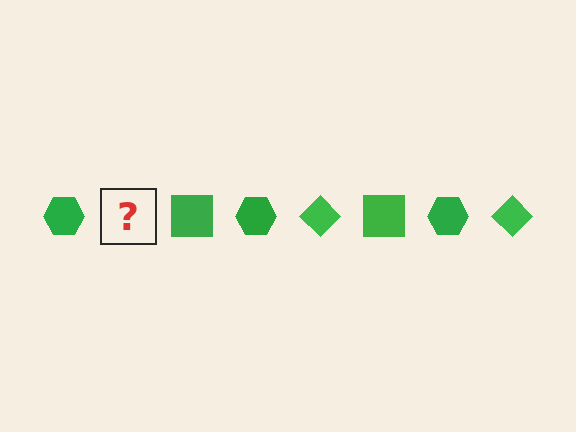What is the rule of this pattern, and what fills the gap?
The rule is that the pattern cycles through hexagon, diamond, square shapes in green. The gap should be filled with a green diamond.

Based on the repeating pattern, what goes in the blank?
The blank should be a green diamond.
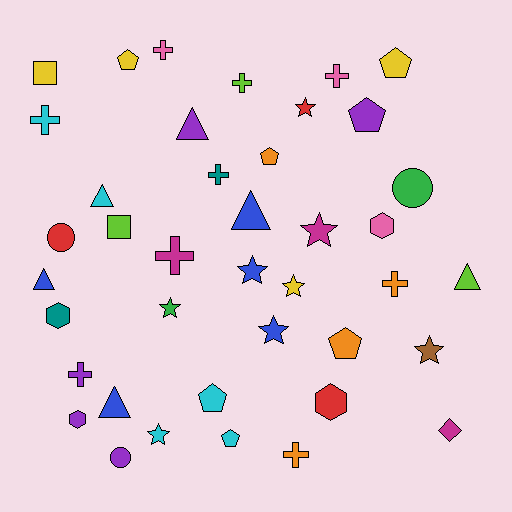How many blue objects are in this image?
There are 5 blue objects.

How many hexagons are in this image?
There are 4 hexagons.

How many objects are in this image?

- _Problem statement_: Output only the lines from the one that contains "Based on the" to the end of the entries above, both end lines included, and drop the pictures.

- _Solution to this exercise_:
Based on the repeating pattern, what goes in the blank?
The blank should be a green diamond.
How many blue objects are in this image?
There are 5 blue objects.

How many hexagons are in this image?
There are 4 hexagons.

How many objects are in this image?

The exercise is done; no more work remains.